RECORDS FOR PROCESSING:
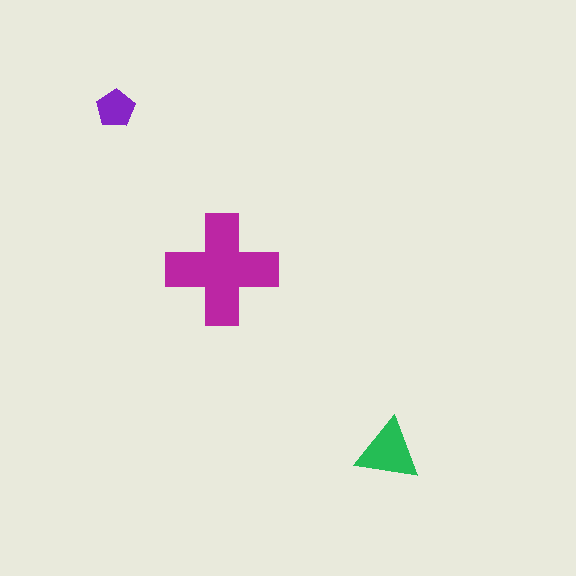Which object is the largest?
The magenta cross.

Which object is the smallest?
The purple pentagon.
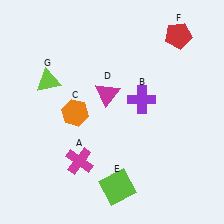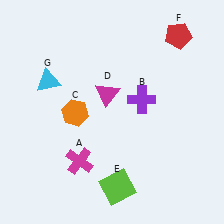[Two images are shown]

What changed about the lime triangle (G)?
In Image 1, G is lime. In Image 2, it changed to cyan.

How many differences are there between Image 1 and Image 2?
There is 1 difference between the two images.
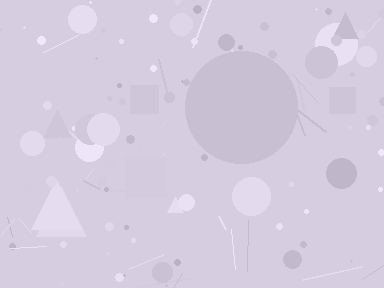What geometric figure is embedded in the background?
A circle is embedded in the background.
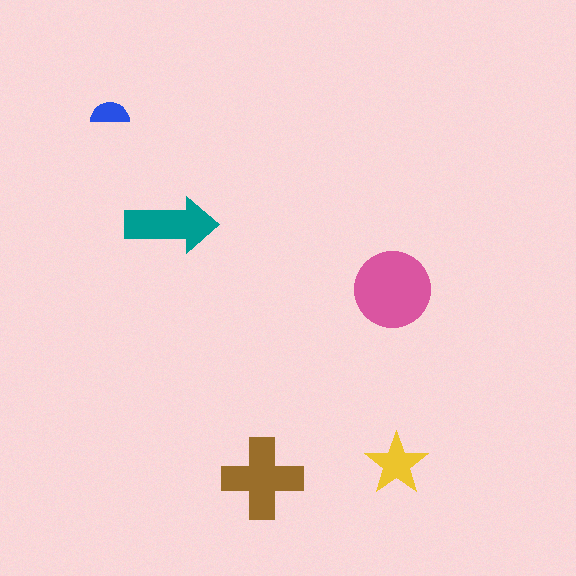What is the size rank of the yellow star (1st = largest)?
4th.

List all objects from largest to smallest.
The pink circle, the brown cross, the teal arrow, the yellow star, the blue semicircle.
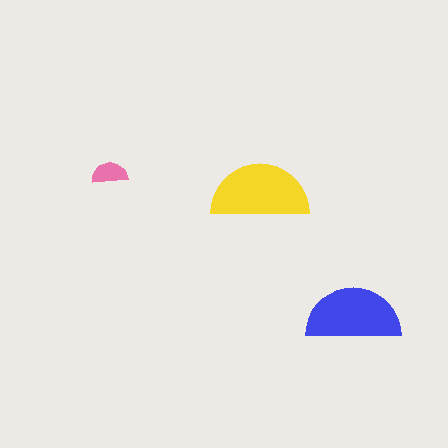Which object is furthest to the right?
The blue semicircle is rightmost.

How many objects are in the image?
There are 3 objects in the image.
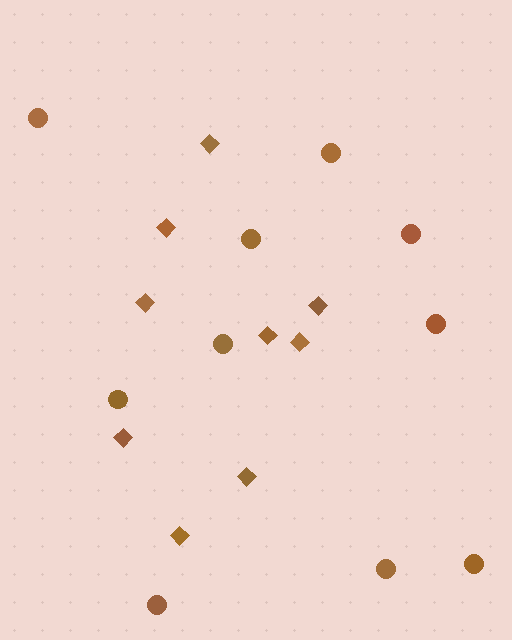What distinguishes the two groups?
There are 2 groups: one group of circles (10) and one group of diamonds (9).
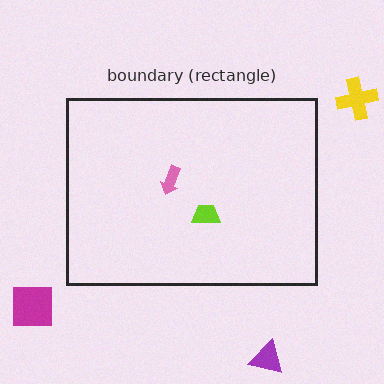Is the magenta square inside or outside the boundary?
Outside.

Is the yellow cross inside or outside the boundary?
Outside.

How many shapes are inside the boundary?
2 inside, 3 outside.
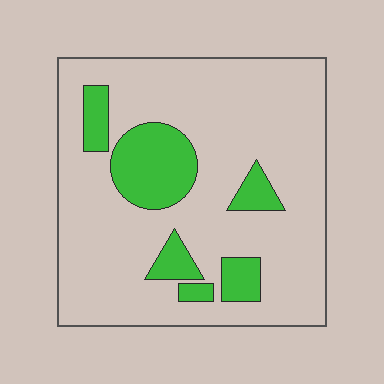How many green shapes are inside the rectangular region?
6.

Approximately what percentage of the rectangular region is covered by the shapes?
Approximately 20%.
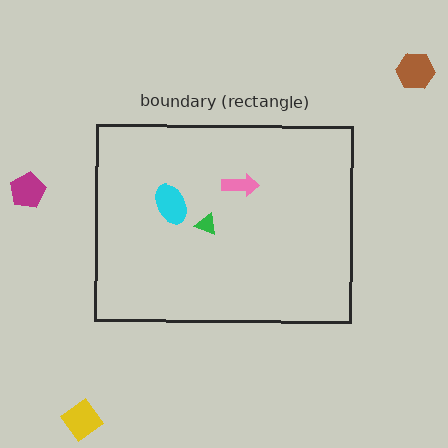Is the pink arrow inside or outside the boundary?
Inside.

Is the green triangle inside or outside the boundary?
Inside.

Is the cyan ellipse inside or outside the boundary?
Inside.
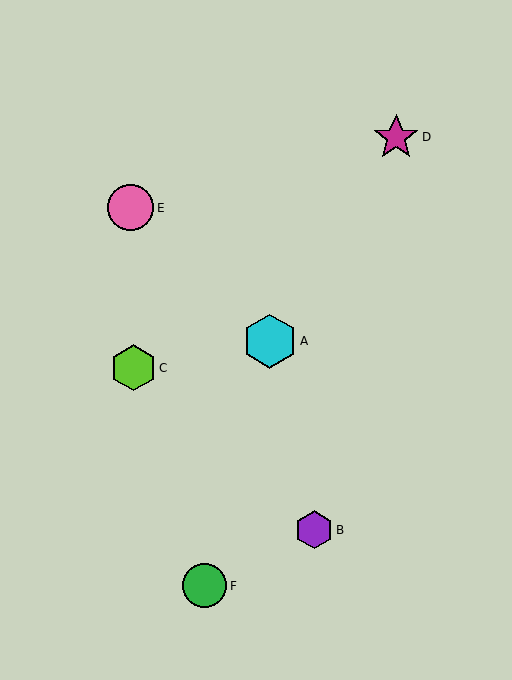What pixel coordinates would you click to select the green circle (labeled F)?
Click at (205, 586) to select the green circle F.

PROBLEM DETAILS:
Write out again the lines from the one with "What changed about the lime triangle (G)?" through the end of the records exactly, without any of the pictures.

RESULT:
What changed about the lime triangle (G)?
In Image 1, G is lime. In Image 2, it changed to cyan.

How many differences are there between Image 1 and Image 2?
There is 1 difference between the two images.
What geometric figure is embedded in the background?
A circle is embedded in the background.
What is the size rank of the yellow star (1st = largest)?
4th.

List all objects from largest to smallest.
The pink circle, the brown cross, the teal arrow, the yellow star, the blue semicircle.
Which object is furthest to the right?
The blue semicircle is rightmost.

How many objects are in the image?
There are 3 objects in the image.
What distinguishes the two groups?
There are 2 groups: one group of circles (10) and one group of diamonds (9).
Is the magenta square inside or outside the boundary?
Outside.

Is the yellow cross inside or outside the boundary?
Outside.

How many shapes are inside the boundary?
2 inside, 3 outside.
How many green shapes are inside the rectangular region?
6.

Approximately what percentage of the rectangular region is covered by the shapes?
Approximately 20%.
Is the pink arrow inside or outside the boundary?
Inside.

Is the green triangle inside or outside the boundary?
Inside.

Is the cyan ellipse inside or outside the boundary?
Inside.
What pixel coordinates would you click to select the green circle (labeled F)?
Click at (205, 586) to select the green circle F.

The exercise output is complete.